Instructions to follow:
Exact reproduction of the data is required, with images excluded.
=-=-=-=-=
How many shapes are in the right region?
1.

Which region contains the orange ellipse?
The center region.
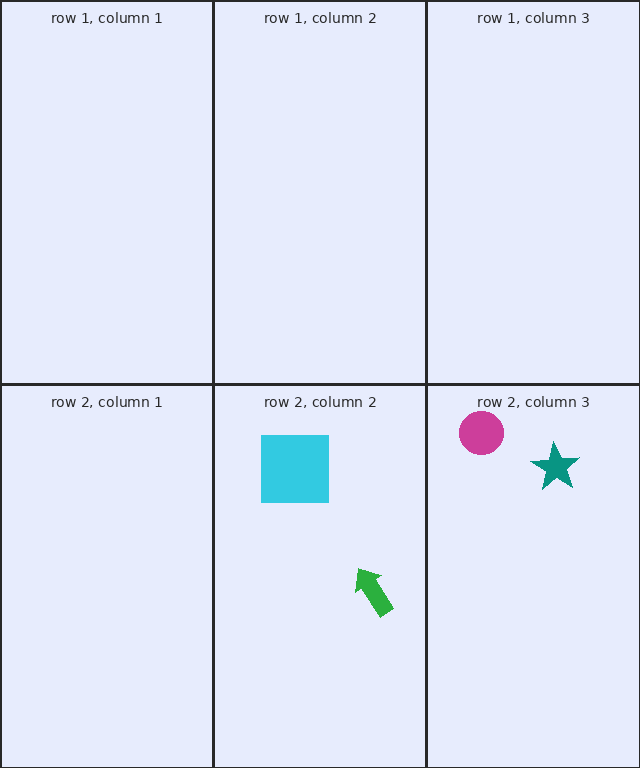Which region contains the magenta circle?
The row 2, column 3 region.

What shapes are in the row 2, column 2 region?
The cyan square, the green arrow.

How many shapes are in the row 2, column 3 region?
2.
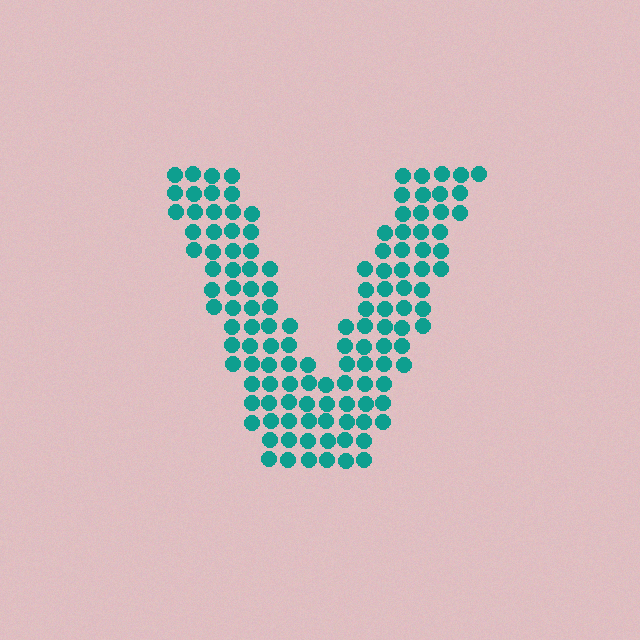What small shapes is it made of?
It is made of small circles.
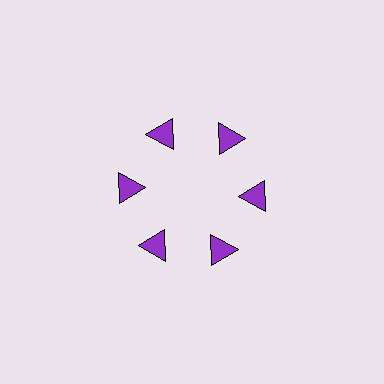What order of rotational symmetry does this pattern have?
This pattern has 6-fold rotational symmetry.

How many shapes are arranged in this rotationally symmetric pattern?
There are 6 shapes, arranged in 6 groups of 1.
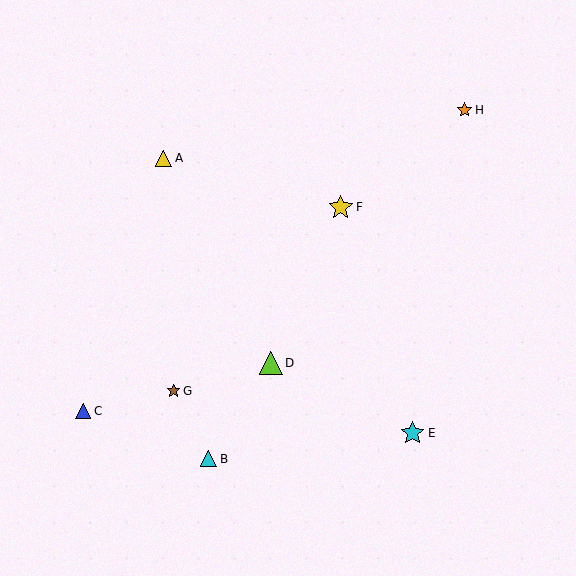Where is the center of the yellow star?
The center of the yellow star is at (341, 207).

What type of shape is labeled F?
Shape F is a yellow star.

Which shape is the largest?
The lime triangle (labeled D) is the largest.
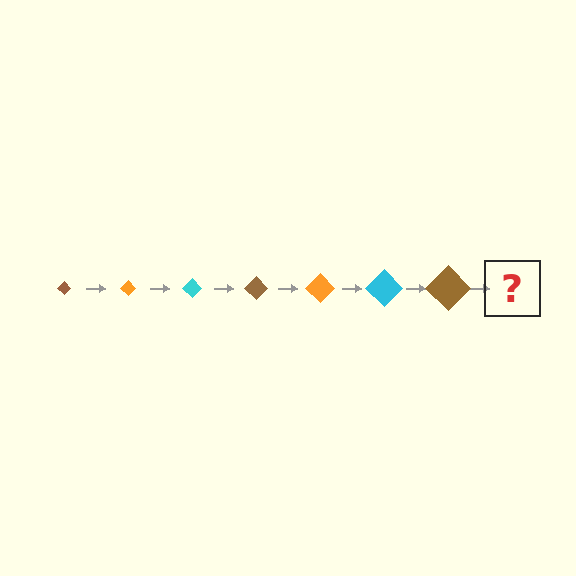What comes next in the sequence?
The next element should be an orange diamond, larger than the previous one.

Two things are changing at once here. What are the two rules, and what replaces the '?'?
The two rules are that the diamond grows larger each step and the color cycles through brown, orange, and cyan. The '?' should be an orange diamond, larger than the previous one.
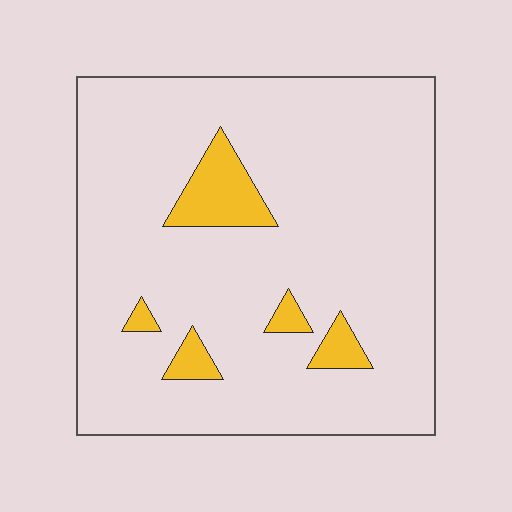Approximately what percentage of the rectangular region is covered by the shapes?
Approximately 10%.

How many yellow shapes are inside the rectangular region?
5.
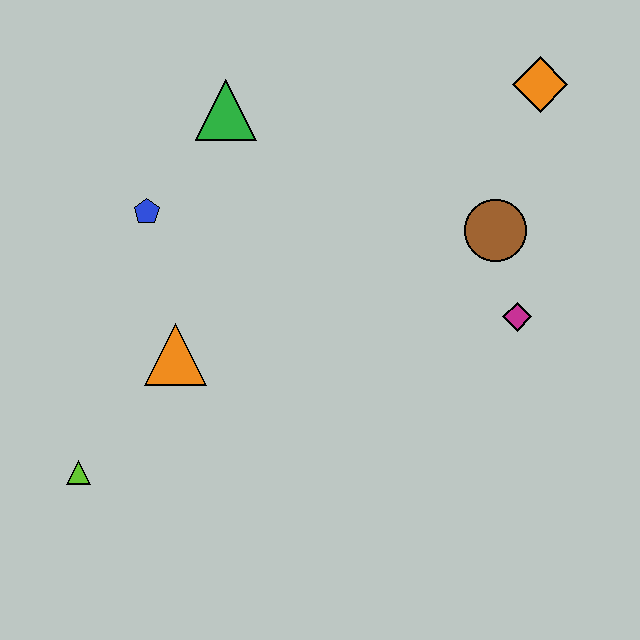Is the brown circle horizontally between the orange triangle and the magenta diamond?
Yes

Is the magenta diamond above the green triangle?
No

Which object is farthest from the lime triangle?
The orange diamond is farthest from the lime triangle.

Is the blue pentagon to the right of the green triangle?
No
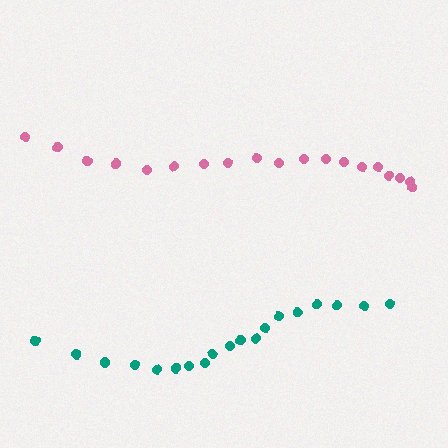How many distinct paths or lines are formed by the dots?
There are 2 distinct paths.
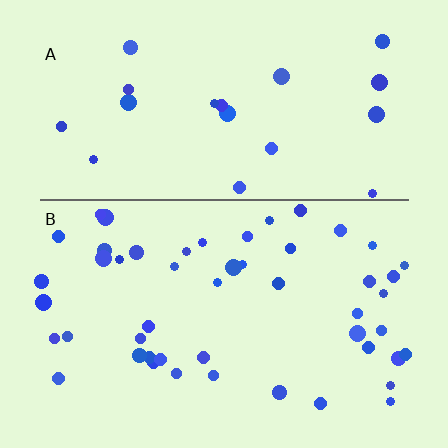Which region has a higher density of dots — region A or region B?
B (the bottom).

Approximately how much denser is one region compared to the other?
Approximately 2.4× — region B over region A.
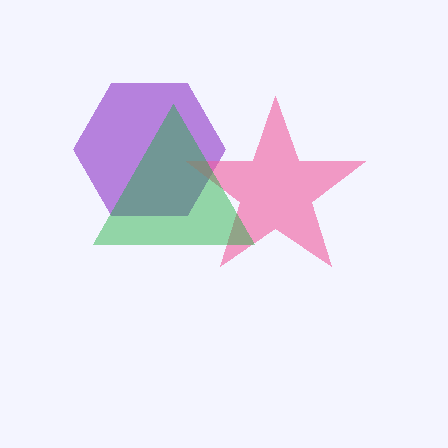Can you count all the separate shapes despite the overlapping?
Yes, there are 3 separate shapes.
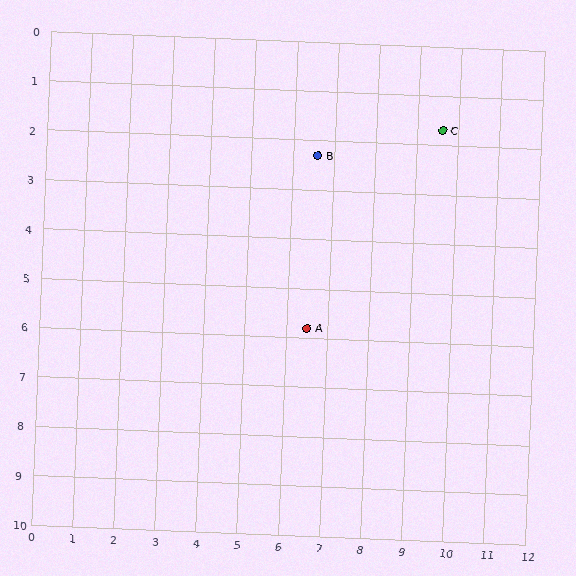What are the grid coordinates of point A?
Point A is at approximately (6.5, 5.8).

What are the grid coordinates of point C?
Point C is at approximately (9.6, 1.7).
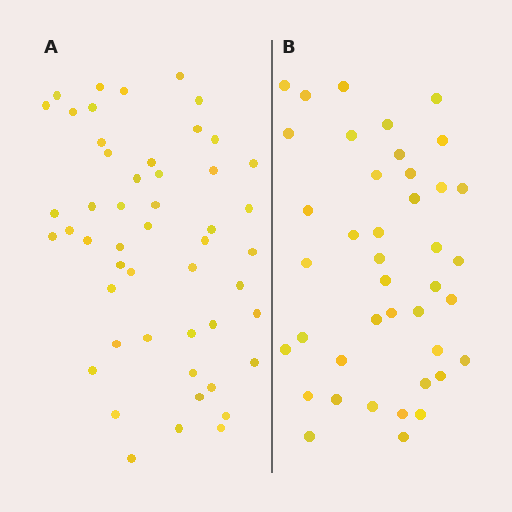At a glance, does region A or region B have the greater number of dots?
Region A (the left region) has more dots.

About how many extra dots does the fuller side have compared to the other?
Region A has roughly 8 or so more dots than region B.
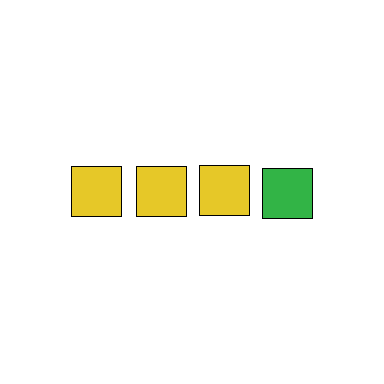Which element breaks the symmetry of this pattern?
The green square in the top row, rightmost column breaks the symmetry. All other shapes are yellow squares.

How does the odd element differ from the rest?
It has a different color: green instead of yellow.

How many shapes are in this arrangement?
There are 4 shapes arranged in a grid pattern.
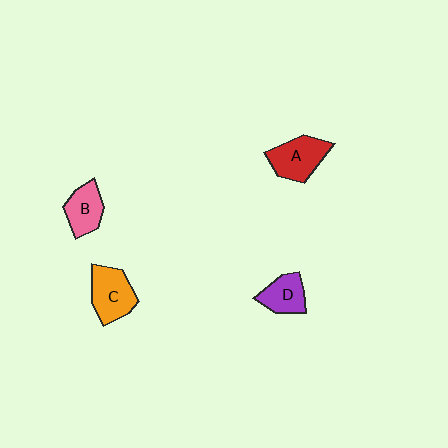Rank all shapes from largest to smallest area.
From largest to smallest: C (orange), A (red), B (pink), D (purple).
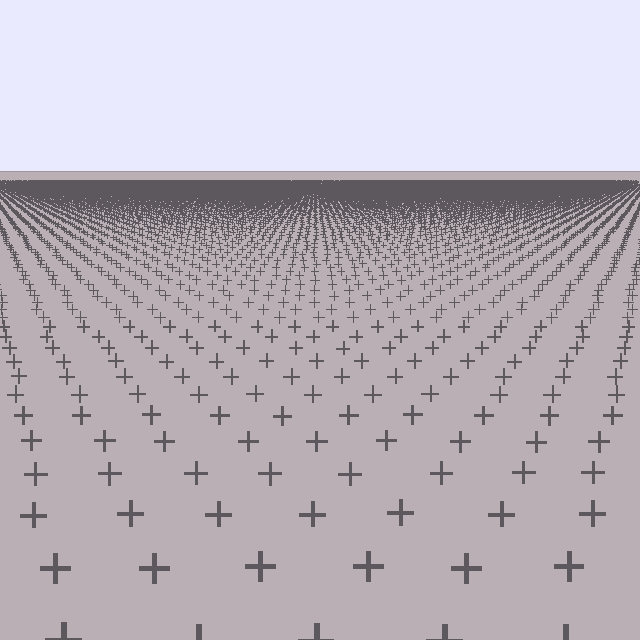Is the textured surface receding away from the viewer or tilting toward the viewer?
The surface is receding away from the viewer. Texture elements get smaller and denser toward the top.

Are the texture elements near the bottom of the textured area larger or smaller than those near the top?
Larger. Near the bottom, elements are closer to the viewer and appear at a bigger on-screen size.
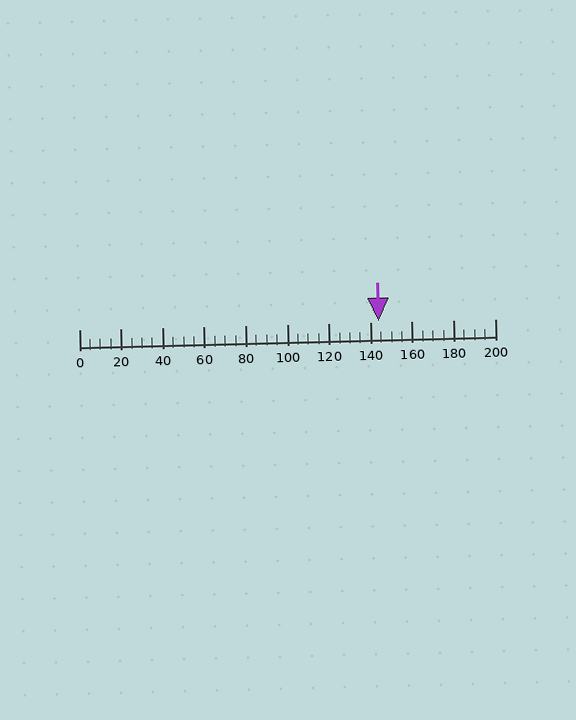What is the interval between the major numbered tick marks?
The major tick marks are spaced 20 units apart.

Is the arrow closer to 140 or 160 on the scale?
The arrow is closer to 140.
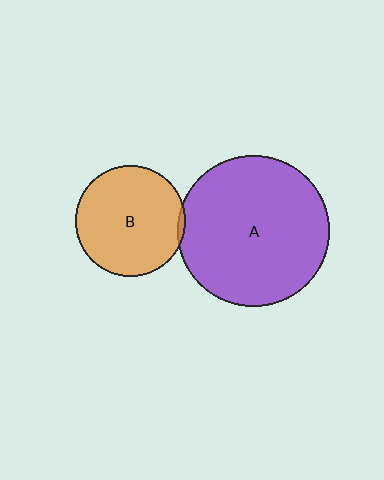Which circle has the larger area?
Circle A (purple).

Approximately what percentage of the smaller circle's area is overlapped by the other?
=-=-=-=-=
Exercise answer:
How many shapes are in the right region?
1.

Which region contains the orange ellipse?
The center region.
Which region contains the magenta circle?
The row 2, column 3 region.

What shapes are in the row 2, column 2 region?
The cyan square, the green arrow.

How many shapes are in the row 2, column 3 region?
2.
What small shapes is it made of?
It is made of small circles.
What order of rotational symmetry does this pattern have?
This pattern has 6-fold rotational symmetry.

How many shapes are arranged in this rotationally symmetric pattern?
There are 6 shapes, arranged in 6 groups of 1.
Where is the center of the yellow star?
The center of the yellow star is at (341, 207).

What type of shape is labeled F?
Shape F is a yellow star.

Which shape is the largest?
The lime triangle (labeled D) is the largest.
What comes next in the sequence?
The next element should be an orange diamond, larger than the previous one.

Two things are changing at once here. What are the two rules, and what replaces the '?'?
The two rules are that the diamond grows larger each step and the color cycles through brown, orange, and cyan. The '?' should be an orange diamond, larger than the previous one.
Approximately what percentage of the rectangular region is covered by the shapes?
Approximately 10%.

How many yellow shapes are inside the rectangular region?
5.
Is the brown circle horizontally between the orange triangle and the magenta diamond?
Yes

Is the magenta diamond above the green triangle?
No

Which object is farthest from the lime triangle?
The orange diamond is farthest from the lime triangle.

Is the blue pentagon to the right of the green triangle?
No
How many distinct paths or lines are formed by the dots?
There are 2 distinct paths.
Which region has a higher density of dots — region A or region B?
B (the bottom).

Approximately how much denser is one region compared to the other?
Approximately 2.4× — region B over region A.
Can you count all the separate shapes despite the overlapping?
Yes, there are 3 separate shapes.
What are the grid coordinates of point A?
Point A is at approximately (6.5, 5.8).

What are the grid coordinates of point C?
Point C is at approximately (9.6, 1.7).
At a glance, does region A or region B have the greater number of dots?
Region A (the left region) has more dots.

About how many extra dots does the fuller side have compared to the other?
Region A has roughly 8 or so more dots than region B.
Which element breaks the symmetry of this pattern?
The green square in the top row, rightmost column breaks the symmetry. All other shapes are yellow squares.

How does the odd element differ from the rest?
It has a different color: green instead of yellow.

How many shapes are in this arrangement?
There are 4 shapes arranged in a grid pattern.
Rank all shapes from largest to smallest area.
From largest to smallest: C (orange), A (red), B (pink), D (purple).
Is the textured surface receding away from the viewer or tilting toward the viewer?
The surface is receding away from the viewer. Texture elements get smaller and denser toward the top.

Are the texture elements near the bottom of the textured area larger or smaller than those near the top?
Larger. Near the bottom, elements are closer to the viewer and appear at a bigger on-screen size.
What is the interval between the major numbered tick marks?
The major tick marks are spaced 20 units apart.

Is the arrow closer to 140 or 160 on the scale?
The arrow is closer to 140.
Which circle has the larger area?
Circle A (purple).

Approximately what percentage of the smaller circle's area is overlapped by the other?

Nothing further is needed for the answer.